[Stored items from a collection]

┌──

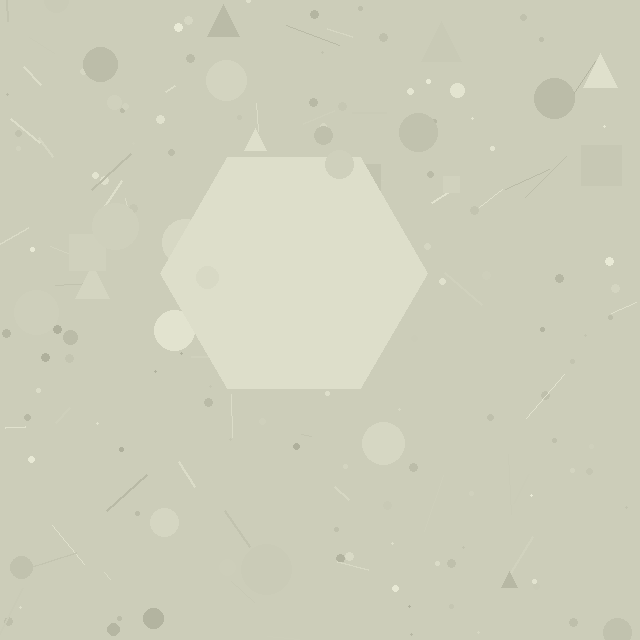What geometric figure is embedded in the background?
A hexagon is embedded in the background.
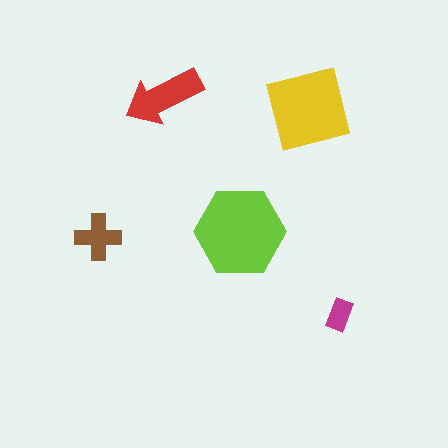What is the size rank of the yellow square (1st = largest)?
2nd.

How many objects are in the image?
There are 5 objects in the image.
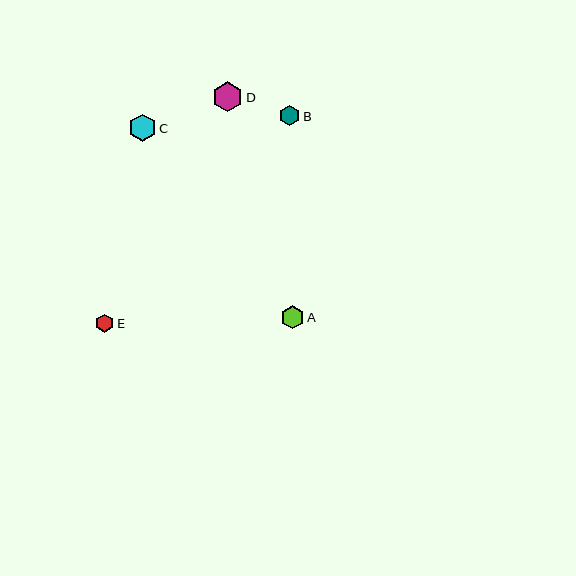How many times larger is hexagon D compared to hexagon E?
Hexagon D is approximately 1.7 times the size of hexagon E.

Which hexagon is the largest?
Hexagon D is the largest with a size of approximately 30 pixels.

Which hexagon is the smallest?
Hexagon E is the smallest with a size of approximately 18 pixels.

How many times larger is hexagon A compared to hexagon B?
Hexagon A is approximately 1.1 times the size of hexagon B.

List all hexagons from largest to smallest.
From largest to smallest: D, C, A, B, E.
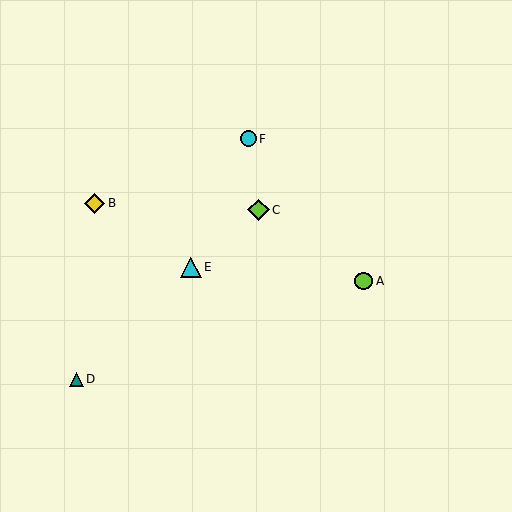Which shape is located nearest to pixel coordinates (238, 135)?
The cyan circle (labeled F) at (248, 139) is nearest to that location.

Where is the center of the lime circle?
The center of the lime circle is at (364, 281).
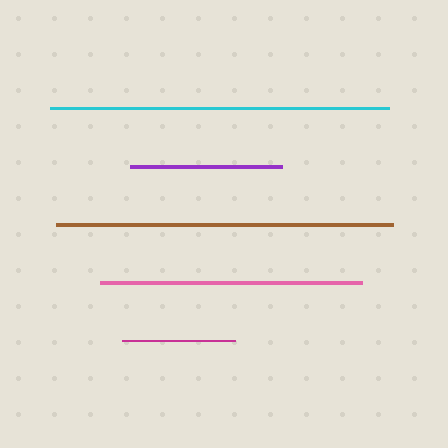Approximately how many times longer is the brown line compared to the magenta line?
The brown line is approximately 3.0 times the length of the magenta line.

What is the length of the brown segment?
The brown segment is approximately 337 pixels long.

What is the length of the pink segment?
The pink segment is approximately 262 pixels long.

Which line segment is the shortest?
The magenta line is the shortest at approximately 114 pixels.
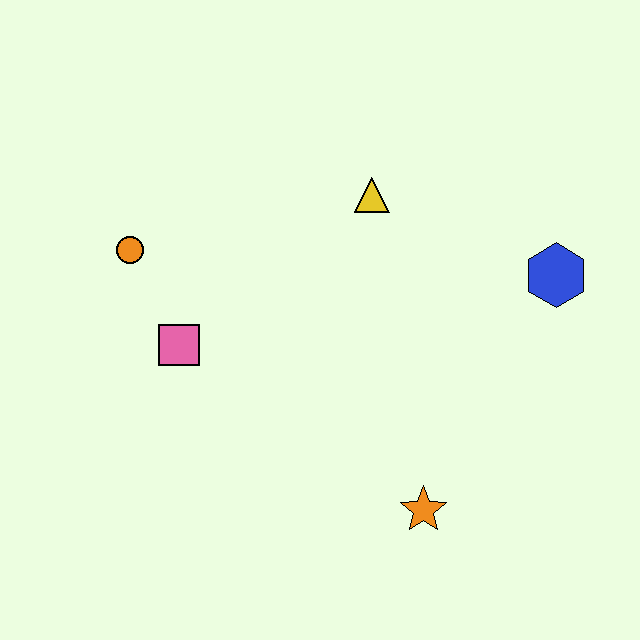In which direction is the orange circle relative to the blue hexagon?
The orange circle is to the left of the blue hexagon.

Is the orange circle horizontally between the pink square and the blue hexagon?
No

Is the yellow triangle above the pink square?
Yes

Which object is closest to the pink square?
The orange circle is closest to the pink square.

└──

> _TASK TO COMPLETE_: Return all of the data exactly as written, and drop the pictures.

> _EXERCISE RESPONSE_:
What geometric figure is embedded in the background?
A hexagon is embedded in the background.
What is the size rank of the yellow square (1st = largest)?
2nd.

How many objects are in the image?
There are 5 objects in the image.
How many times larger is hexagon D compared to hexagon E?
Hexagon D is approximately 1.7 times the size of hexagon E.

Which hexagon is the largest?
Hexagon D is the largest with a size of approximately 30 pixels.

Which hexagon is the smallest?
Hexagon E is the smallest with a size of approximately 18 pixels.

How many times larger is hexagon A compared to hexagon B?
Hexagon A is approximately 1.1 times the size of hexagon B.

List all hexagons from largest to smallest.
From largest to smallest: D, C, A, B, E.
Which shape is located nearest to pixel coordinates (238, 135)?
The cyan circle (labeled F) at (248, 139) is nearest to that location.

Where is the center of the lime circle?
The center of the lime circle is at (364, 281).
Approximately how many times longer is the brown line compared to the magenta line?
The brown line is approximately 3.0 times the length of the magenta line.

What is the length of the brown segment?
The brown segment is approximately 337 pixels long.

What is the length of the pink segment?
The pink segment is approximately 262 pixels long.

Which line segment is the shortest?
The magenta line is the shortest at approximately 114 pixels.
In which direction is the orange circle relative to the blue hexagon?
The orange circle is to the left of the blue hexagon.

Is the orange circle horizontally between the pink square and the blue hexagon?
No

Is the yellow triangle above the pink square?
Yes

Which object is closest to the pink square?
The orange circle is closest to the pink square.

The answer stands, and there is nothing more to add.